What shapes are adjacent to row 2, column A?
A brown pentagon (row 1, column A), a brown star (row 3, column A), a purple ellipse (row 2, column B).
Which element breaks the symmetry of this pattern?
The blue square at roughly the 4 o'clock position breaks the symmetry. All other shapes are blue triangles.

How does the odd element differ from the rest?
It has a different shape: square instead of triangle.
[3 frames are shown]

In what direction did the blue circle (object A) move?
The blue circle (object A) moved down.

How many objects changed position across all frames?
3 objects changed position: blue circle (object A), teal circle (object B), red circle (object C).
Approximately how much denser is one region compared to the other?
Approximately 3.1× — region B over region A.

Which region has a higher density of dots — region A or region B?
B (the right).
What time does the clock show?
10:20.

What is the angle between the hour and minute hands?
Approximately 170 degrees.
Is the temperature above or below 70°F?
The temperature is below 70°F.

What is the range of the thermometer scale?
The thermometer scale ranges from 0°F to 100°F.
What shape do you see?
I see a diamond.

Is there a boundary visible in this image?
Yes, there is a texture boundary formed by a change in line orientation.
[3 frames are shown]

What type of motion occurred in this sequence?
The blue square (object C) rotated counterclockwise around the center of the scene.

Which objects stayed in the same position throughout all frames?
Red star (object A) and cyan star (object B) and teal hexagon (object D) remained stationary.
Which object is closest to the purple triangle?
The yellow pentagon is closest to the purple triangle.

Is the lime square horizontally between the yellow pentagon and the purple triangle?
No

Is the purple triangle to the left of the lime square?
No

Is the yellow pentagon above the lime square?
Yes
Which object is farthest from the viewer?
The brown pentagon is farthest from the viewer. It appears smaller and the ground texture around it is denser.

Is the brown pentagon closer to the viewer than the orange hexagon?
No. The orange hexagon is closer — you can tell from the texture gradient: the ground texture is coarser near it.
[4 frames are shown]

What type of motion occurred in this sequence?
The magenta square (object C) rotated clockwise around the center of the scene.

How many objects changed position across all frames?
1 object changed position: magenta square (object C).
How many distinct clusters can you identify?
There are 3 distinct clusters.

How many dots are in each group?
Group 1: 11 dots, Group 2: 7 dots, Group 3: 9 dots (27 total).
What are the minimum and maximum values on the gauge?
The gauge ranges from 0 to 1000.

··········

Please repeat the material above, word for word and in full.

What shapes are adjacent to row 2, column A?
A brown pentagon (row 1, column A), a brown star (row 3, column A), a purple ellipse (row 2, column B).
Which element breaks the symmetry of this pattern?
The blue square at roughly the 4 o'clock position breaks the symmetry. All other shapes are blue triangles.

How does the odd element differ from the rest?
It has a different shape: square instead of triangle.
[3 frames are shown]

In what direction did the blue circle (object A) move?
The blue circle (object A) moved down.

How many objects changed position across all frames?
3 objects changed position: blue circle (object A), teal circle (object B), red circle (object C).
Approximately how much denser is one region compared to the other?
Approximately 3.1× — region B over region A.

Which region has a higher density of dots — region A or region B?
B (the right).
What time does the clock show?
10:20.

What is the angle between the hour and minute hands?
Approximately 170 degrees.
Is the temperature above or below 70°F?
The temperature is below 70°F.

What is the range of the thermometer scale?
The thermometer scale ranges from 0°F to 100°F.
What shape do you see?
I see a diamond.

Is there a boundary visible in this image?
Yes, there is a texture boundary formed by a change in line orientation.
[3 frames are shown]

What type of motion occurred in this sequence?
The blue square (object C) rotated counterclockwise around the center of the scene.

Which objects stayed in the same position throughout all frames?
Red star (object A) and cyan star (object B) and teal hexagon (object D) remained stationary.
Which object is closest to the purple triangle?
The yellow pentagon is closest to the purple triangle.

Is the lime square horizontally between the yellow pentagon and the purple triangle?
No

Is the purple triangle to the left of the lime square?
No

Is the yellow pentagon above the lime square?
Yes
Which object is farthest from the viewer?
The brown pentagon is farthest from the viewer. It appears smaller and the ground texture around it is denser.

Is the brown pentagon closer to the viewer than the orange hexagon?
No. The orange hexagon is closer — you can tell from the texture gradient: the ground texture is coarser near it.
[4 frames are shown]

What type of motion occurred in this sequence?
The magenta square (object C) rotated clockwise around the center of the scene.

How many objects changed position across all frames?
1 object changed position: magenta square (object C).
How many distinct clusters can you identify?
There are 3 distinct clusters.

How many dots are in each group?
Group 1: 11 dots, Group 2: 7 dots, Group 3: 9 dots (27 total).
What are the minimum and maximum values on the gauge?
The gauge ranges from 0 to 1000.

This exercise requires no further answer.